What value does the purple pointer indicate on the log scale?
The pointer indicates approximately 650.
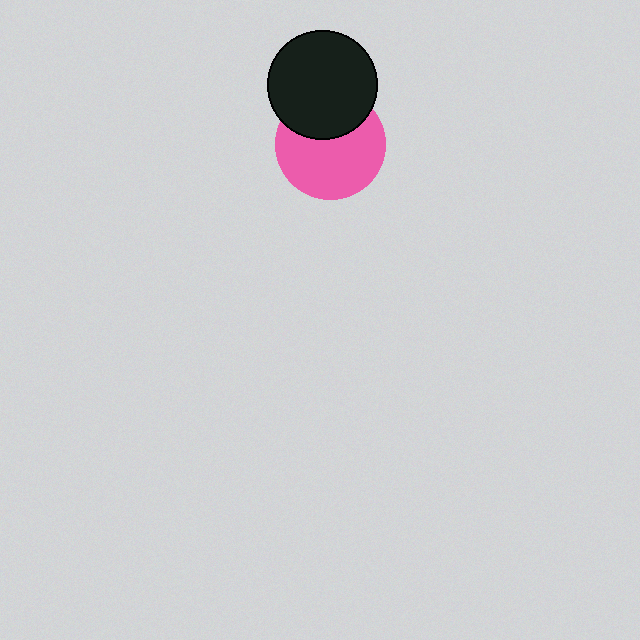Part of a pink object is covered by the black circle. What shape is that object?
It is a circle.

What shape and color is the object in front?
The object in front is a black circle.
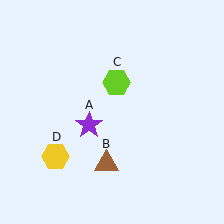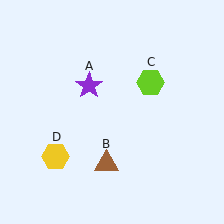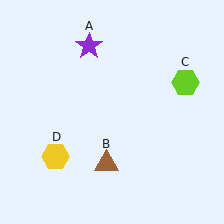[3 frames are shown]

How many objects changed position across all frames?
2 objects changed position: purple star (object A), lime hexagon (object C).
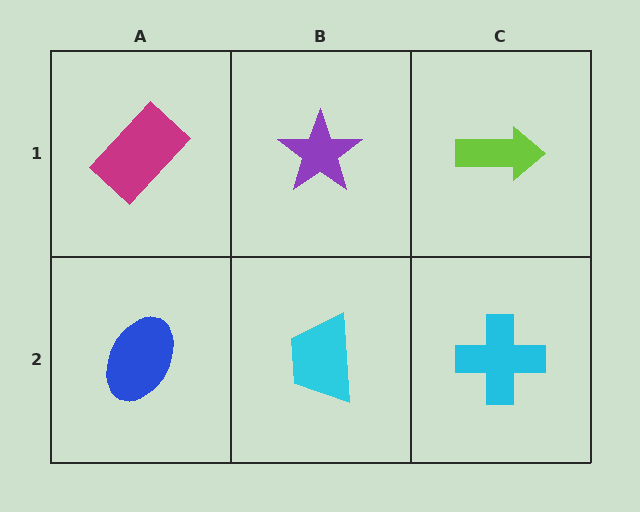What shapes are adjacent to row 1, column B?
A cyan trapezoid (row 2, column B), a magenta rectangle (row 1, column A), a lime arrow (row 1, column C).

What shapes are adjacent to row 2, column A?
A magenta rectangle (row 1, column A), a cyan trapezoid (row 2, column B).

= = = = =

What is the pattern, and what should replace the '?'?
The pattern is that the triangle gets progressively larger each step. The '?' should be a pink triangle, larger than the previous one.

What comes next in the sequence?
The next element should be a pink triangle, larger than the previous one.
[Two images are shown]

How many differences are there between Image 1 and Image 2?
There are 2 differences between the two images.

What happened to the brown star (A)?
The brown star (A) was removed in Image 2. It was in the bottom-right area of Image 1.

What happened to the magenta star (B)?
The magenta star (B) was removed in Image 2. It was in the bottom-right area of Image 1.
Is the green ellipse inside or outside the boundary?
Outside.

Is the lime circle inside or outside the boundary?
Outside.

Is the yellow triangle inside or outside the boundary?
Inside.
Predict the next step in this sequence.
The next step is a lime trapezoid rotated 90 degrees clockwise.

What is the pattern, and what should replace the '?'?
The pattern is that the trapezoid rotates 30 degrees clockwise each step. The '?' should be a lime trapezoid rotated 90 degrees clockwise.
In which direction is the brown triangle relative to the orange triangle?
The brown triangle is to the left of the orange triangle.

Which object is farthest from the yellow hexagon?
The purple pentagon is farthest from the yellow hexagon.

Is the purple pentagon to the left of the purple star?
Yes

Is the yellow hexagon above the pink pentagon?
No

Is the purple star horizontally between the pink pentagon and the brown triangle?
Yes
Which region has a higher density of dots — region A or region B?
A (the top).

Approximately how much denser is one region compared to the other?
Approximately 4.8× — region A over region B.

= = = = =

Instructions for the task
The lines to reproduce run from the one above containing "What value does" through the one containing "[3 frames are shown]". Copy them exactly and leave out all pictures.

The completed task
What value does the purple pointer indicate on the log scale?
The pointer indicates approximately 650.
Part of a pink object is covered by the black circle. What shape is that object?
It is a circle.

What shape and color is the object in front?
The object in front is a black circle.
[3 frames are shown]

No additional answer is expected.